TASK PROMPT:
Go through the listing below and write out exactly the lines from the one that mentions "List all squares from largest to smallest." through the one that mentions "What shapes are adjacent to row 3, column C?", minus the pictures.

INPUT:
────────────────────────────────────────

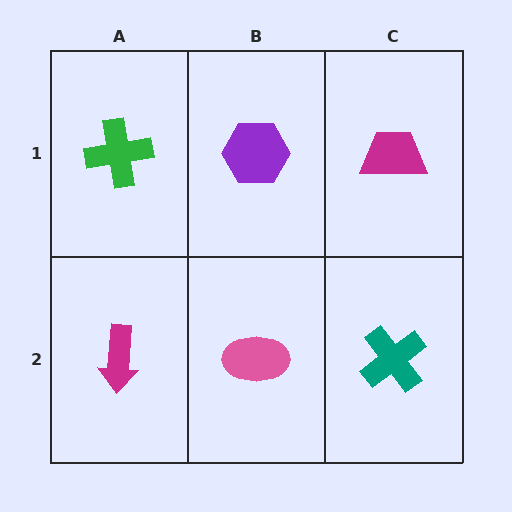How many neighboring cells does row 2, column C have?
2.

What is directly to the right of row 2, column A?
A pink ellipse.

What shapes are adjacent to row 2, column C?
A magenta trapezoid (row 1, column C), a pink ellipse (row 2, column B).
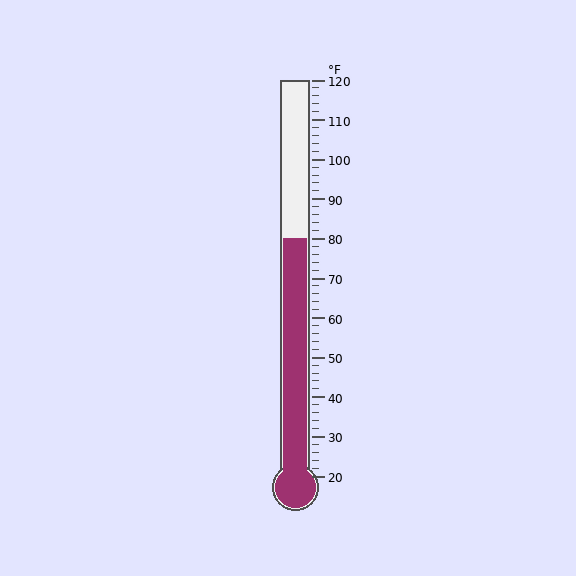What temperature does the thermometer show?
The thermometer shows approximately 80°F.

────────────────────────────────────────

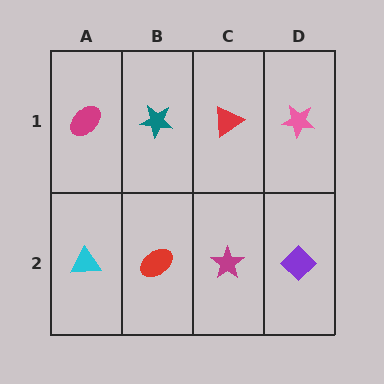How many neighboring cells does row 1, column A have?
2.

────────────────────────────────────────

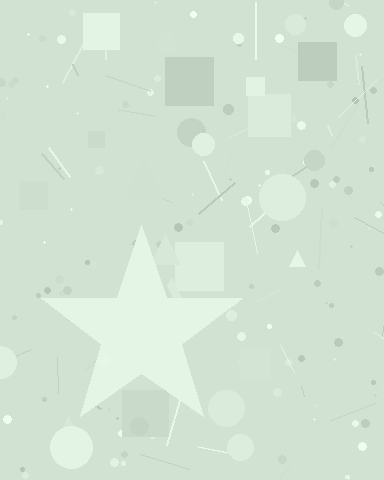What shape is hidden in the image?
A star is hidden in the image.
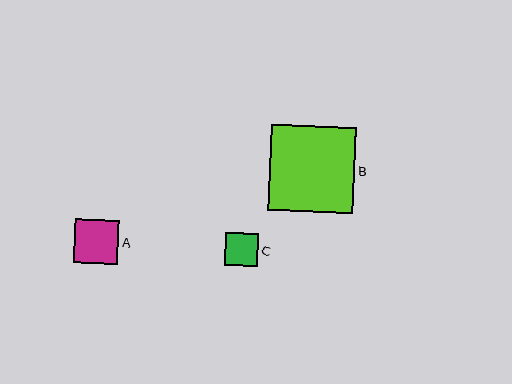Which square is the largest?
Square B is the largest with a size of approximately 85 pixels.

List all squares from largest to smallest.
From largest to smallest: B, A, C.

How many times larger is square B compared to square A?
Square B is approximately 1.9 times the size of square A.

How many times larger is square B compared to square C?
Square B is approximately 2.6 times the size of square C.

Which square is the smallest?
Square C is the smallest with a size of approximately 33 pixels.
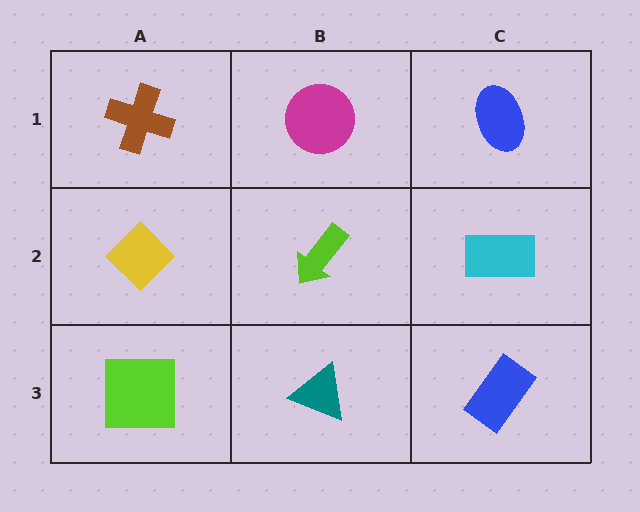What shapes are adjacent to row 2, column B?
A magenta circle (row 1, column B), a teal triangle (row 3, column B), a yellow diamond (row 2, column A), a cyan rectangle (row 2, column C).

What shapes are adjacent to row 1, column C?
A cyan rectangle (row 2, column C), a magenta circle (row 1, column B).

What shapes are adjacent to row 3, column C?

────────────────────────────────────────

EXPECTED OUTPUT:
List all squares from largest to smallest.
From largest to smallest: B, A, C.

How many times larger is square B compared to square A?
Square B is approximately 1.9 times the size of square A.

How many times larger is square B compared to square C?
Square B is approximately 2.6 times the size of square C.

Which square is the smallest?
Square C is the smallest with a size of approximately 33 pixels.
What shapes are adjacent to row 2, column B?
A magenta circle (row 1, column B), a teal triangle (row 3, column B), a yellow diamond (row 2, column A), a cyan rectangle (row 2, column C).

What shapes are adjacent to row 1, column C?
A cyan rectangle (row 2, column C), a magenta circle (row 1, column B).

What shapes are adjacent to row 3, column C?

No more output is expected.